*Entries from a dataset*
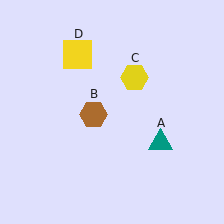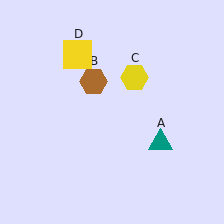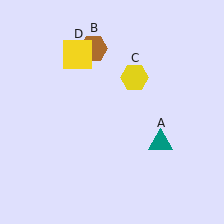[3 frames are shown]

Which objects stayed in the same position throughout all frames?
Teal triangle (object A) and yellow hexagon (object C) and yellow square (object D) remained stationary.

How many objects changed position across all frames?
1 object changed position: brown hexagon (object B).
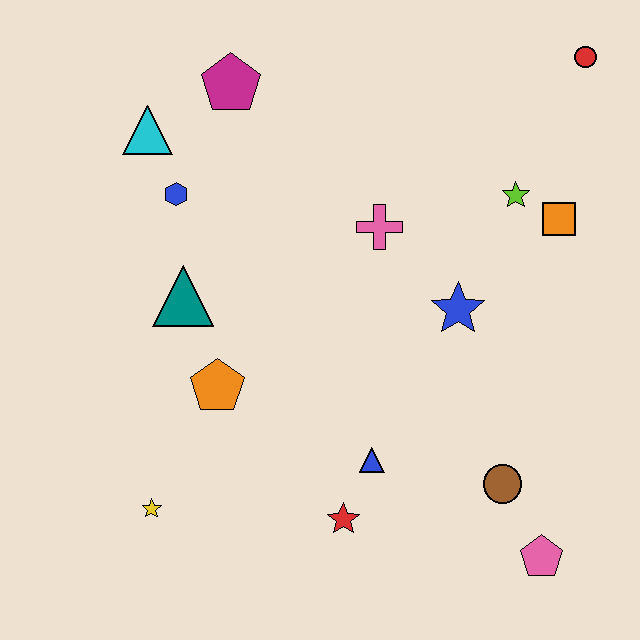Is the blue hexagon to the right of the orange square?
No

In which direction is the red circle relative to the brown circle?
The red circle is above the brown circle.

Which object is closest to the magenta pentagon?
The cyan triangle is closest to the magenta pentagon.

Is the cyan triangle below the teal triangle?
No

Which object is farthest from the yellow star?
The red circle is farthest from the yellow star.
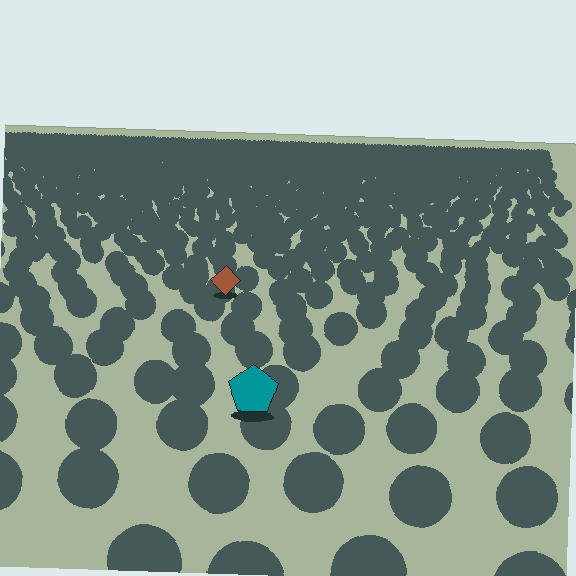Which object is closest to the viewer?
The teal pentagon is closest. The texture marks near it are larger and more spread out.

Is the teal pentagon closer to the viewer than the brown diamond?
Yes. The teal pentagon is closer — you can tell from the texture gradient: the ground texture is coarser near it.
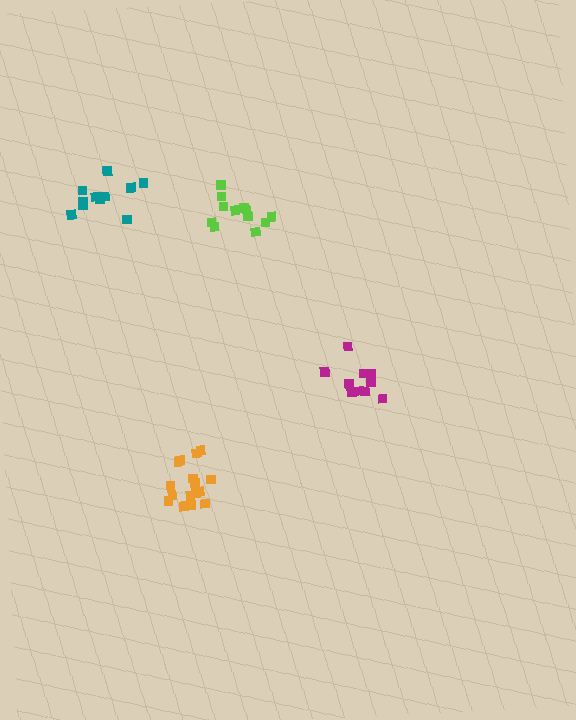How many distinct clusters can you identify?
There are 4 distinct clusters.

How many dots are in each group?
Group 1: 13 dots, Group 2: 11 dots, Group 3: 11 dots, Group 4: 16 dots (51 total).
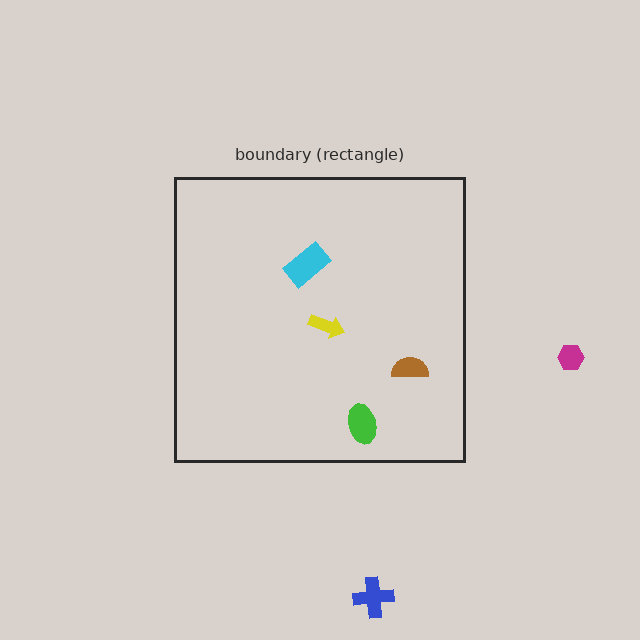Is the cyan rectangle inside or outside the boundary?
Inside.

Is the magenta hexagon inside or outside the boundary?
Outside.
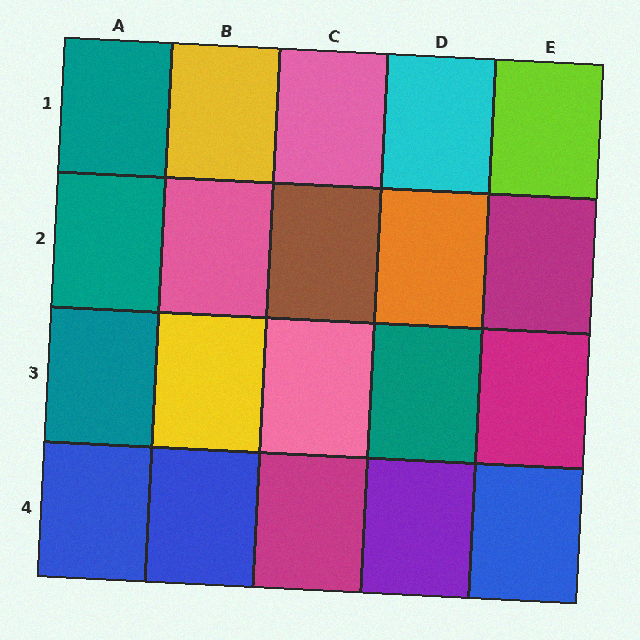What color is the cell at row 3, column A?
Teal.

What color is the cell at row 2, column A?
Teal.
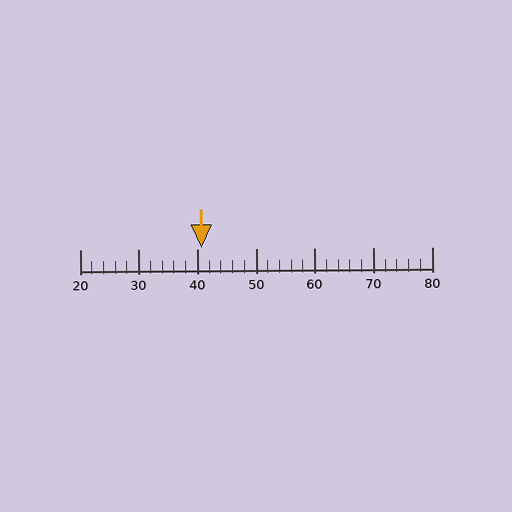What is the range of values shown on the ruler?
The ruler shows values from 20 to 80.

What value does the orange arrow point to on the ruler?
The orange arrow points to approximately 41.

*INSTRUCTIONS TO FOLLOW*
Transcribe exactly the portion of the material above that runs from the line containing "Is the magenta" through its last line, omitting all pictures.

*THE COMPLETED TASK*
Is the magenta hexagon inside or outside the boundary?
Outside.
What color is the cell at row 3, column A?
Teal.

What color is the cell at row 2, column A?
Teal.
What is the range of values shown on the ruler?
The ruler shows values from 20 to 80.

What value does the orange arrow point to on the ruler?
The orange arrow points to approximately 41.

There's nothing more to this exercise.